MATERIAL:
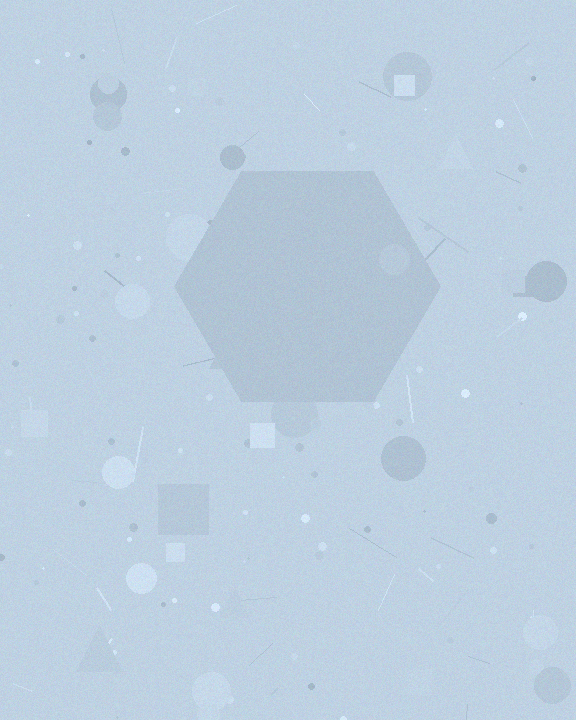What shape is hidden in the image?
A hexagon is hidden in the image.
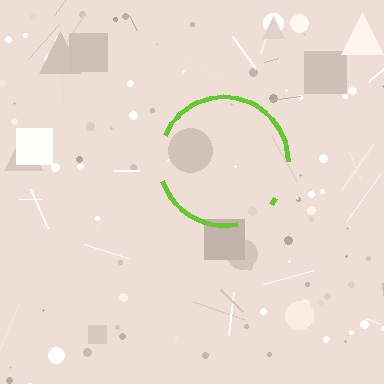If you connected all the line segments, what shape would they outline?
They would outline a circle.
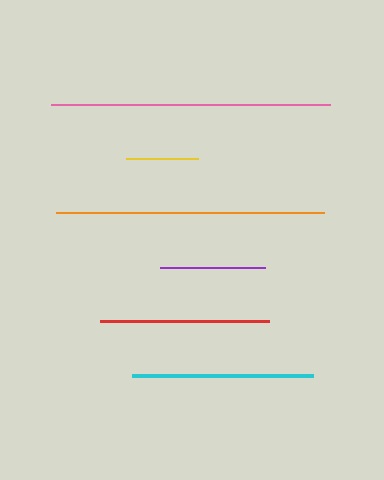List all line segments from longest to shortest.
From longest to shortest: pink and orange (about equal), cyan and red (about equal), purple, yellow.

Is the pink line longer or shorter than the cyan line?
The pink line is longer than the cyan line.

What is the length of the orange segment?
The orange segment is approximately 268 pixels long.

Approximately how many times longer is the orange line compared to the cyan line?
The orange line is approximately 1.5 times the length of the cyan line.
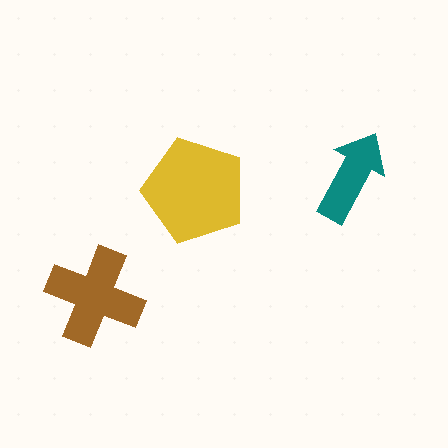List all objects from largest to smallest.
The yellow pentagon, the brown cross, the teal arrow.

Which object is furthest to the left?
The brown cross is leftmost.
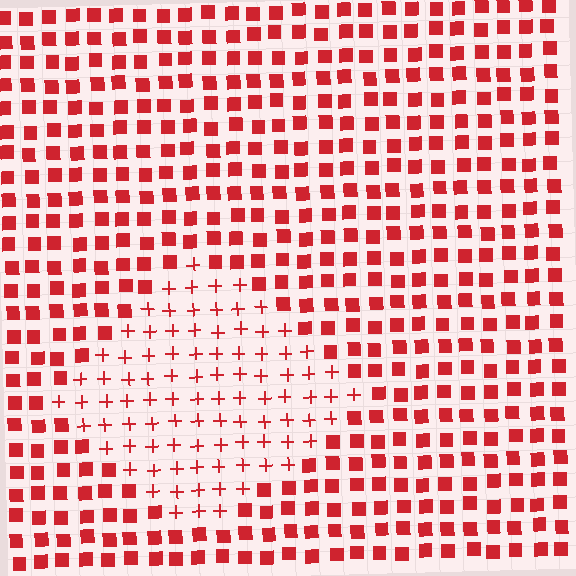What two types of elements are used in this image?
The image uses plus signs inside the diamond region and squares outside it.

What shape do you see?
I see a diamond.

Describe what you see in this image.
The image is filled with small red elements arranged in a uniform grid. A diamond-shaped region contains plus signs, while the surrounding area contains squares. The boundary is defined purely by the change in element shape.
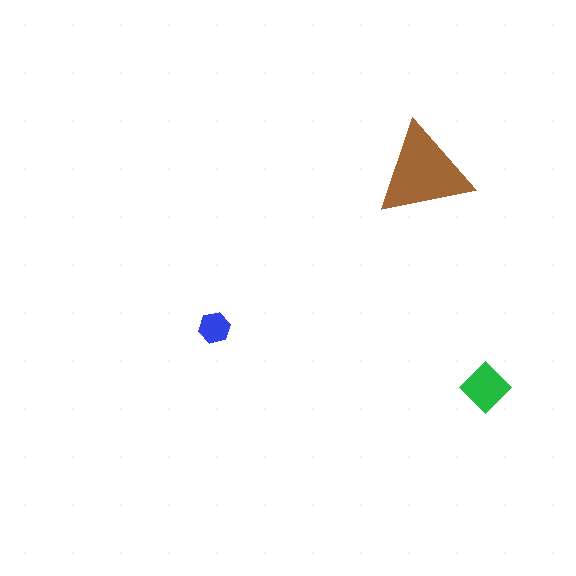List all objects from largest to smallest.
The brown triangle, the green diamond, the blue hexagon.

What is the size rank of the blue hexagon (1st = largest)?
3rd.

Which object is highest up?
The brown triangle is topmost.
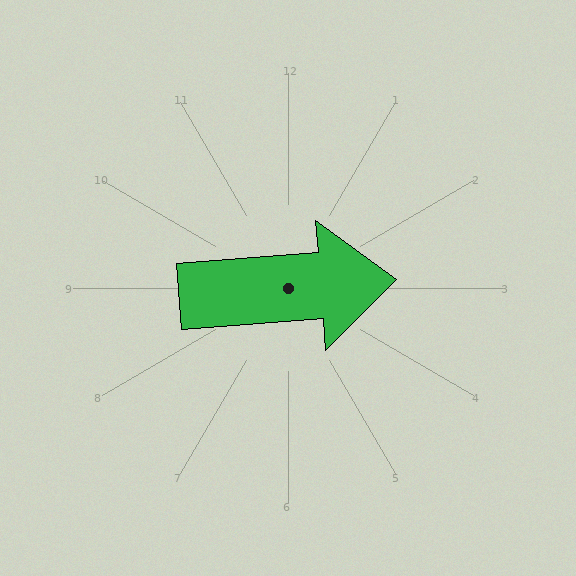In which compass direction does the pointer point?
East.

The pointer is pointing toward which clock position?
Roughly 3 o'clock.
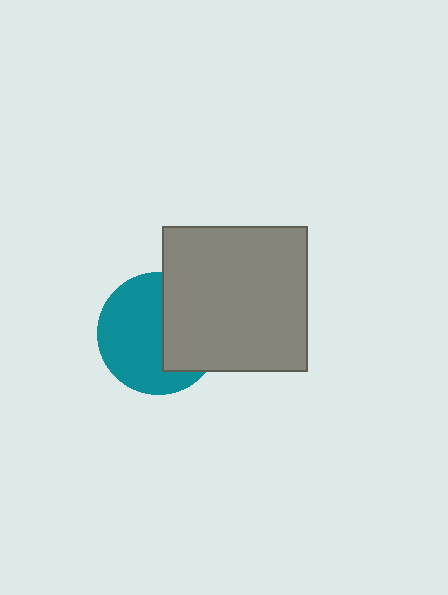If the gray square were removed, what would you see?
You would see the complete teal circle.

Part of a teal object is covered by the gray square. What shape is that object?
It is a circle.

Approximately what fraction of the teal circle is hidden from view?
Roughly 41% of the teal circle is hidden behind the gray square.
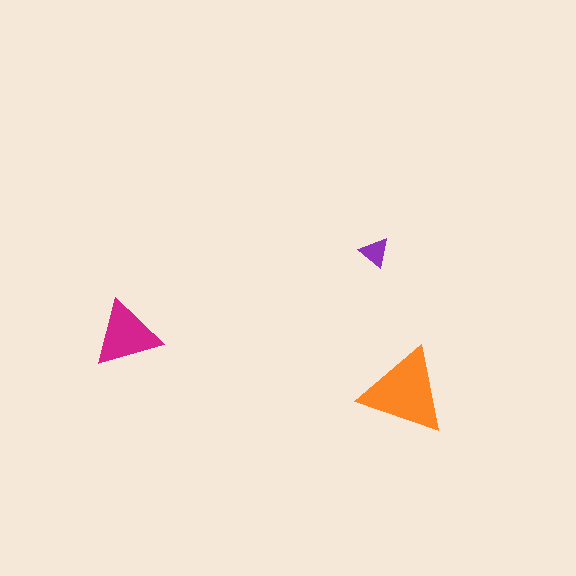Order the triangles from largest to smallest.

GOAL OF THE EXERCISE: Find the line with "What is the size" in the listing and extract it and all lines after it through the end, exactly, without the pictures.

FINAL RESULT:
What is the size rank of the blue hexagon (1st = largest)?
3rd.

Which object is highest up?
The brown triangle is topmost.
In which compass direction does the pointer point?
East.

The pointer is pointing toward which clock position?
Roughly 3 o'clock.
If the gray square were removed, what would you see?
You would see the complete teal circle.

Part of a teal object is covered by the gray square. What shape is that object?
It is a circle.

Approximately what fraction of the teal circle is hidden from view?
Roughly 41% of the teal circle is hidden behind the gray square.
Order the triangles from largest to smallest.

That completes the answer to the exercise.